Request:
Quote, without change, all of the lines that follow.

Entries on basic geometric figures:
..............................

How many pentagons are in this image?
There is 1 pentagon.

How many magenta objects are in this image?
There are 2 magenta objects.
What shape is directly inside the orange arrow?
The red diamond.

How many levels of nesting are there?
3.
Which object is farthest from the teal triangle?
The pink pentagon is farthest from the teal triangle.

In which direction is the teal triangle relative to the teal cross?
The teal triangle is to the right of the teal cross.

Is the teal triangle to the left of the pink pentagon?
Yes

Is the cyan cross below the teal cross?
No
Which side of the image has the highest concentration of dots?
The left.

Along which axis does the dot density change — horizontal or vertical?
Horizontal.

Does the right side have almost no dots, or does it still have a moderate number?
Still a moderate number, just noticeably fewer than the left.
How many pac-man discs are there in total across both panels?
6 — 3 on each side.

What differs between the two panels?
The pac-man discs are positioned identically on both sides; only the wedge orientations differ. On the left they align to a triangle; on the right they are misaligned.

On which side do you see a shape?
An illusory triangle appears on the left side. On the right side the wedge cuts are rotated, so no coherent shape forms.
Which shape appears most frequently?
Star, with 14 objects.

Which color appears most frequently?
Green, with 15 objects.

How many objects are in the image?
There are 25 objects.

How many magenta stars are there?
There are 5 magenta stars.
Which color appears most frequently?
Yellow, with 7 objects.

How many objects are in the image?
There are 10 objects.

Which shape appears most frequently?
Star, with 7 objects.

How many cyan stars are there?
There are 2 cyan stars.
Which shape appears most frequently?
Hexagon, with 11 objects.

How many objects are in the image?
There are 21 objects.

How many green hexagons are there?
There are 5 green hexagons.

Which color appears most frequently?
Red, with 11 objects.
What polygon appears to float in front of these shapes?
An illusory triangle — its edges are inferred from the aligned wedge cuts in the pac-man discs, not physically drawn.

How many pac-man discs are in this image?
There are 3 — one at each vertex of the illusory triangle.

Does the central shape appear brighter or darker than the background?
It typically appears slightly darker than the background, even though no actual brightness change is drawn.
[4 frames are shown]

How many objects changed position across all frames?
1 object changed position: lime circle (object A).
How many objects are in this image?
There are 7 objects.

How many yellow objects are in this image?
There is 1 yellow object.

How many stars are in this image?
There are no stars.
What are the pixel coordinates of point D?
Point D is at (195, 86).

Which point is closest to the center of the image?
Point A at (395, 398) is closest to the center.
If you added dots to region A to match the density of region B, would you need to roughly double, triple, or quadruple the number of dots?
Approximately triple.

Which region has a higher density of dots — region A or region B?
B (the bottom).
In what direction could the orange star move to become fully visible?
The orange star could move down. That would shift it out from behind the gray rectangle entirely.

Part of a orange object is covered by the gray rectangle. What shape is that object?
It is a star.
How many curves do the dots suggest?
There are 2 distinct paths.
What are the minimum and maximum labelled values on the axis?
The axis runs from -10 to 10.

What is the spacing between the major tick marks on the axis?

..............................

Response to this exercise:
How many pentagons are in this image?
There is 1 pentagon.

How many magenta objects are in this image?
There are 2 magenta objects.
What shape is directly inside the orange arrow?
The red diamond.

How many levels of nesting are there?
3.
Which object is farthest from the teal triangle?
The pink pentagon is farthest from the teal triangle.

In which direction is the teal triangle relative to the teal cross?
The teal triangle is to the right of the teal cross.

Is the teal triangle to the left of the pink pentagon?
Yes

Is the cyan cross below the teal cross?
No
Which side of the image has the highest concentration of dots?
The left.

Along which axis does the dot density change — horizontal or vertical?
Horizontal.

Does the right side have almost no dots, or does it still have a moderate number?
Still a moderate number, just noticeably fewer than the left.
How many pac-man discs are there in total across both panels?
6 — 3 on each side.

What differs between the two panels?
The pac-man discs are positioned identically on both sides; only the wedge orientations differ. On the left they align to a triangle; on the right they are misaligned.

On which side do you see a shape?
An illusory triangle appears on the left side. On the right side the wedge cuts are rotated, so no coherent shape forms.
Which shape appears most frequently?
Star, with 14 objects.

Which color appears most frequently?
Green, with 15 objects.

How many objects are in the image?
There are 25 objects.

How many magenta stars are there?
There are 5 magenta stars.
Which color appears most frequently?
Yellow, with 7 objects.

How many objects are in the image?
There are 10 objects.

Which shape appears most frequently?
Star, with 7 objects.

How many cyan stars are there?
There are 2 cyan stars.
Which shape appears most frequently?
Hexagon, with 11 objects.

How many objects are in the image?
There are 21 objects.

How many green hexagons are there?
There are 5 green hexagons.

Which color appears most frequently?
Red, with 11 objects.
What polygon appears to float in front of these shapes?
An illusory triangle — its edges are inferred from the aligned wedge cuts in the pac-man discs, not physically drawn.

How many pac-man discs are in this image?
There are 3 — one at each vertex of the illusory triangle.

Does the central shape appear brighter or darker than the background?
It typically appears slightly darker than the background, even though no actual brightness change is drawn.
[4 frames are shown]

How many objects changed position across all frames?
1 object changed position: lime circle (object A).
How many objects are in this image?
There are 7 objects.

How many yellow objects are in this image?
There is 1 yellow object.

How many stars are in this image?
There are no stars.
What are the pixel coordinates of point D?
Point D is at (195, 86).

Which point is closest to the center of the image?
Point A at (395, 398) is closest to the center.
If you added dots to region A to match the density of region B, would you need to roughly double, triple, or quadruple the number of dots?
Approximately triple.

Which region has a higher density of dots — region A or region B?
B (the bottom).
In what direction could the orange star move to become fully visible?
The orange star could move down. That would shift it out from behind the gray rectangle entirely.

Part of a orange object is covered by the gray rectangle. What shape is that object?
It is a star.
How many curves do the dots suggest?
There are 2 distinct paths.
What are the minimum and maximum labelled values on the axis?
The axis runs from -10 to 10.

What is the spacing between the major tick marks on the axis?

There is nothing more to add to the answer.